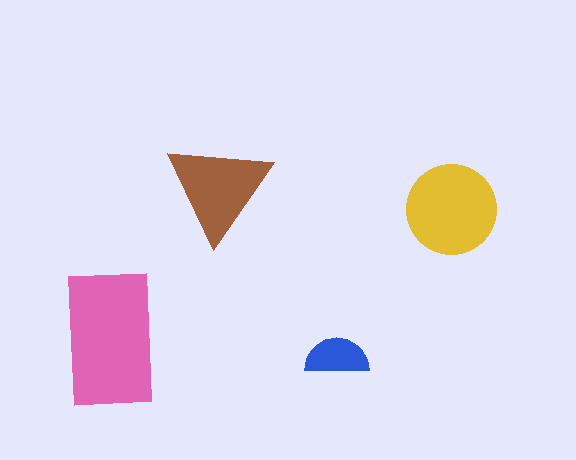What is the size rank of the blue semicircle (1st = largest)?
4th.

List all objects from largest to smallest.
The pink rectangle, the yellow circle, the brown triangle, the blue semicircle.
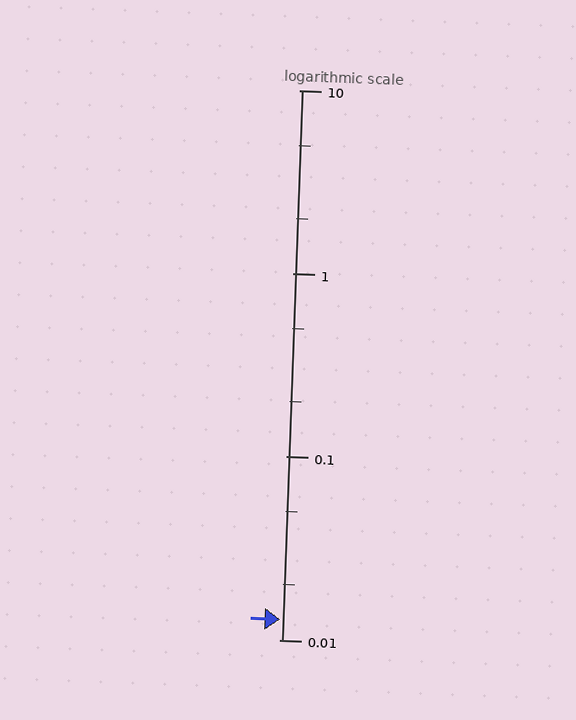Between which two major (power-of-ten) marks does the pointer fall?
The pointer is between 0.01 and 0.1.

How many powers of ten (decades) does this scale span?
The scale spans 3 decades, from 0.01 to 10.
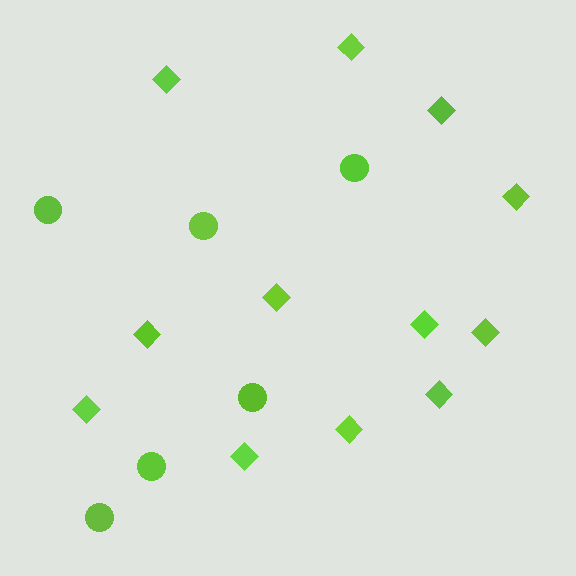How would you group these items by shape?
There are 2 groups: one group of circles (6) and one group of diamonds (12).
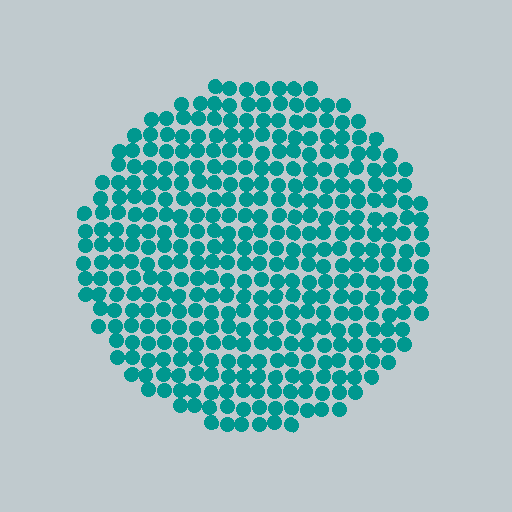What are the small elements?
The small elements are circles.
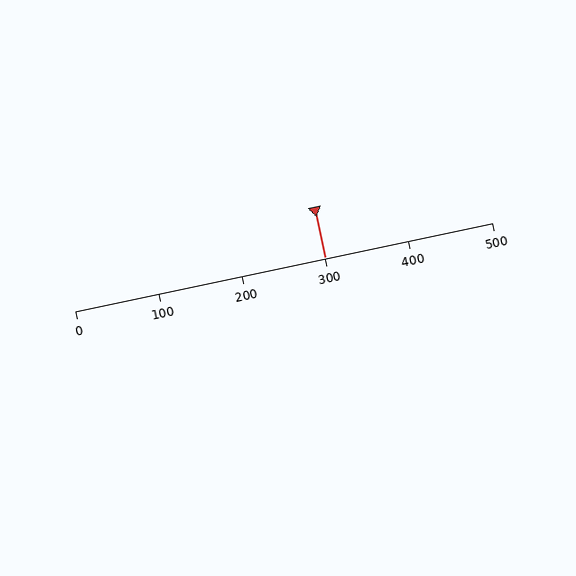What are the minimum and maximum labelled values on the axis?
The axis runs from 0 to 500.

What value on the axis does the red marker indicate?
The marker indicates approximately 300.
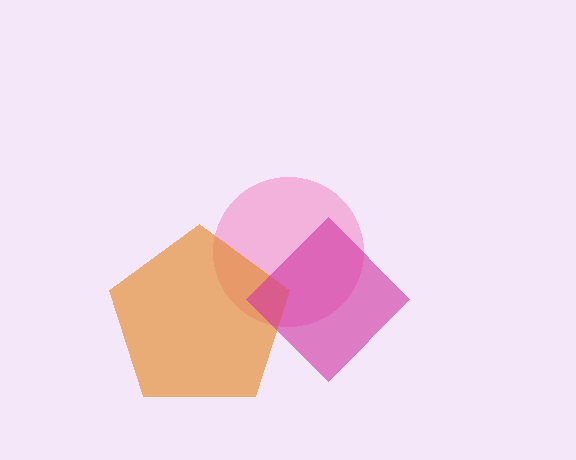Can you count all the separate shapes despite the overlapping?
Yes, there are 3 separate shapes.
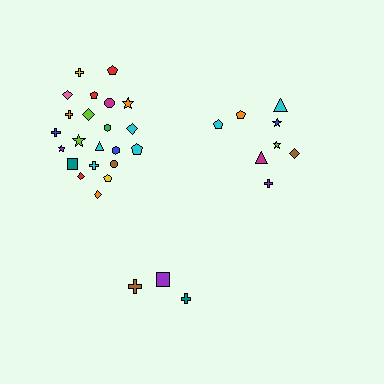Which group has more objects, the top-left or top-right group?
The top-left group.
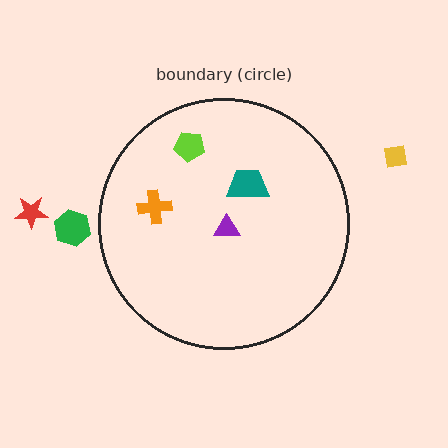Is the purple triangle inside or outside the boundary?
Inside.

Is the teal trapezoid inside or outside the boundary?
Inside.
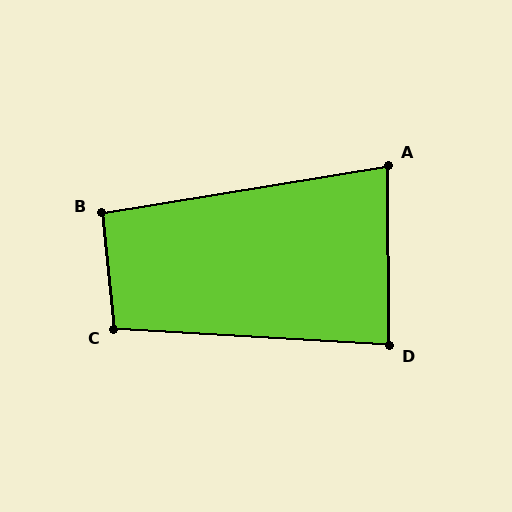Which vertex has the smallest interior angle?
A, at approximately 81 degrees.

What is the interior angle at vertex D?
Approximately 86 degrees (acute, close to a right angle).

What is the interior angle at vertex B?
Approximately 94 degrees (obtuse, close to a right angle).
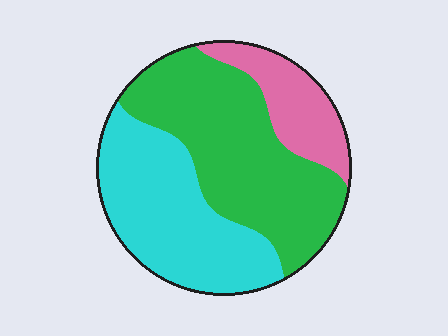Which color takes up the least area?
Pink, at roughly 15%.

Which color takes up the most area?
Green, at roughly 45%.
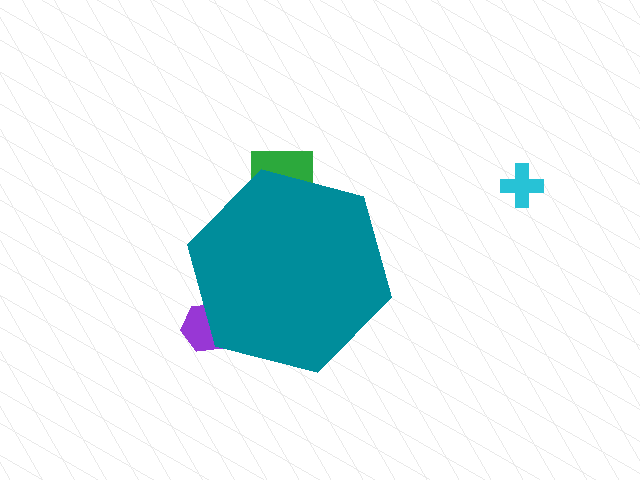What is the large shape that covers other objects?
A teal hexagon.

***

Exclude all images and restate the records above word for word.

What is the size rank of the blue semicircle (1st = largest)?
4th.

List all objects from largest to smallest.
The pink rectangle, the yellow circle, the brown triangle, the blue semicircle.
Between which two major (power-of-ten) marks does the pointer fall?
The pointer is between 0.01 and 0.1.

How many powers of ten (decades) does this scale span?
The scale spans 3 decades, from 0.01 to 10.
How would you group these items by shape?
There are 2 groups: one group of circles (6) and one group of diamonds (12).
What are the small elements?
The small elements are circles.
What are the minimum and maximum labelled values on the axis?
The axis runs from 0 to 500.

What value on the axis does the red marker indicate?
The marker indicates approximately 300.
Can you count all the separate shapes despite the overlapping?
Yes, there are 3 separate shapes.
Which group has more objects, the top-left or top-right group?
The top-left group.
Is the purple triangle inside or outside the boundary?
Inside.

Is the teal trapezoid inside or outside the boundary?
Inside.
Which vertex has the smallest interior angle?
A, at approximately 81 degrees.

What is the interior angle at vertex D?
Approximately 86 degrees (acute, close to a right angle).

What is the interior angle at vertex B?
Approximately 94 degrees (obtuse, close to a right angle).
Which color takes up the least area?
Pink, at roughly 15%.

Which color takes up the most area?
Green, at roughly 45%.
What is the large shape that covers other objects?
A teal hexagon.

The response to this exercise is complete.